RECORDS FOR THIS EXERCISE
^^^^^^^^

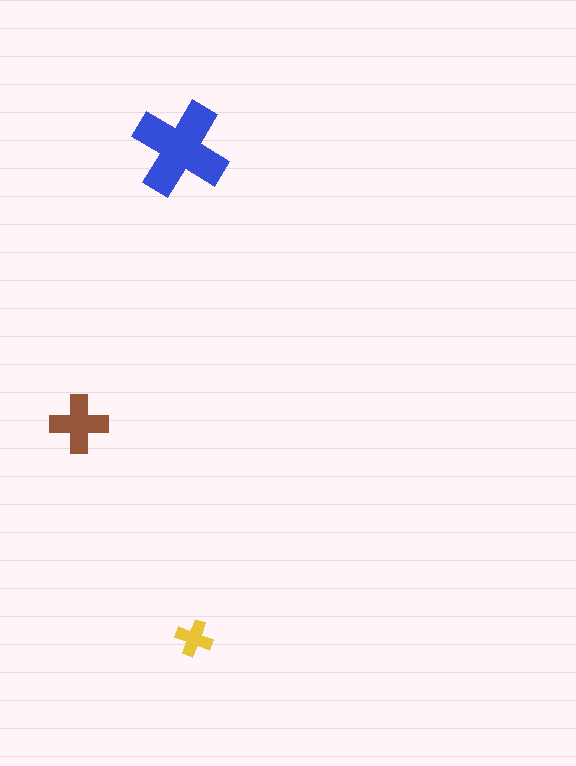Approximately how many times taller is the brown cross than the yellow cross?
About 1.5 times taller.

^^^^^^^^

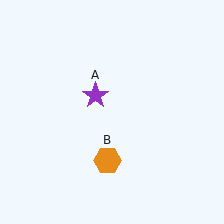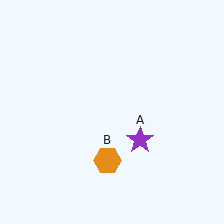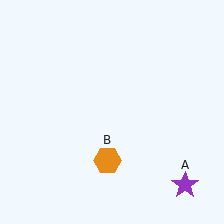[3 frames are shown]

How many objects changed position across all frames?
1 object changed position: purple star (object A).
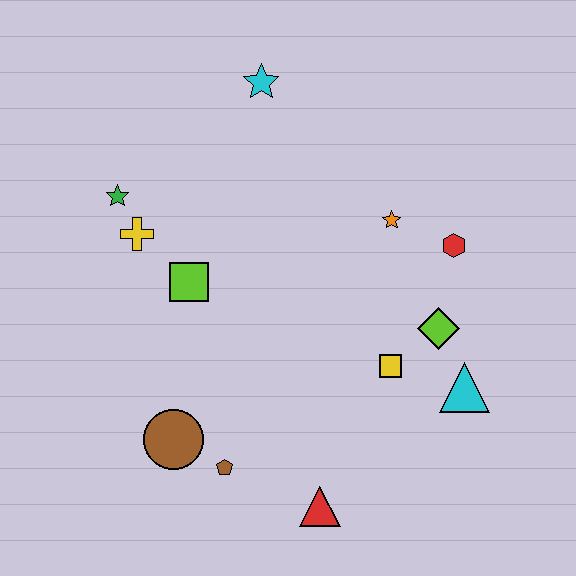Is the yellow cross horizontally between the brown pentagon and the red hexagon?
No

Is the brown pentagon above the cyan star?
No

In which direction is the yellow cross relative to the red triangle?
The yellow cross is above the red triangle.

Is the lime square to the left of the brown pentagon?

^^^^^^^^

OBJECTIVE
Only the lines running from the line with "Is the brown pentagon above the cyan star?" through the line with "Is the lime" should be repeated, exactly and with both ends kept.

OUTPUT FOR THIS TASK
Is the brown pentagon above the cyan star?
No

In which direction is the yellow cross relative to the red triangle?
The yellow cross is above the red triangle.

Is the lime square to the left of the brown pentagon?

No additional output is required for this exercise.